**Problem to solve**
Each entry that follows is to be retyped exactly. Pictures do not belong in the copy.

**Records supplied**
+--

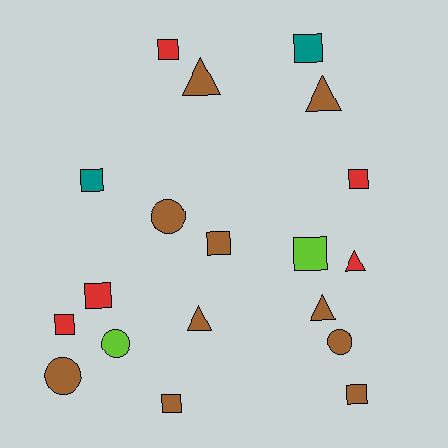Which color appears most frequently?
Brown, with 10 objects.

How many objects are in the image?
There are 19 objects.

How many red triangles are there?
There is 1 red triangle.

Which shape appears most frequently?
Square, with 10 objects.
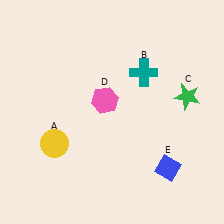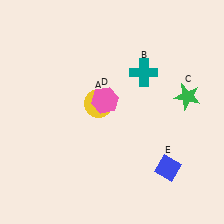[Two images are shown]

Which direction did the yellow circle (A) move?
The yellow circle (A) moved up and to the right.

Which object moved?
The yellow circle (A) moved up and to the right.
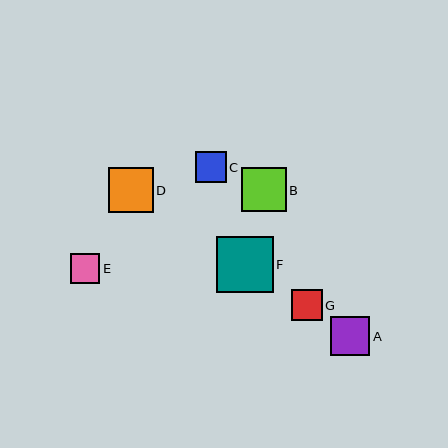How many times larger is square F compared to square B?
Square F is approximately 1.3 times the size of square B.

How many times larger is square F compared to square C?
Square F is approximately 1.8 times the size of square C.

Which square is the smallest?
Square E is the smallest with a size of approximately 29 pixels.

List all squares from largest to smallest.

+--

**Answer to this problem**
Which color appears most frequently?
Brown, with 10 objects.

How many objects are in the image?
There are 19 objects.

How many red triangles are there?
There is 1 red triangle.

Which shape appears most frequently?
Square, with 10 objects.
[Two images are shown]

Which direction did the yellow circle (A) move?
The yellow circle (A) moved up and to the right.

Which object moved?
The yellow circle (A) moved up and to the right.
How many times larger is square F compared to square B?
Square F is approximately 1.3 times the size of square B.

How many times larger is square F compared to square C?
Square F is approximately 1.8 times the size of square C.

Which square is the smallest?
Square E is the smallest with a size of approximately 29 pixels.

List all squares from largest to smallest.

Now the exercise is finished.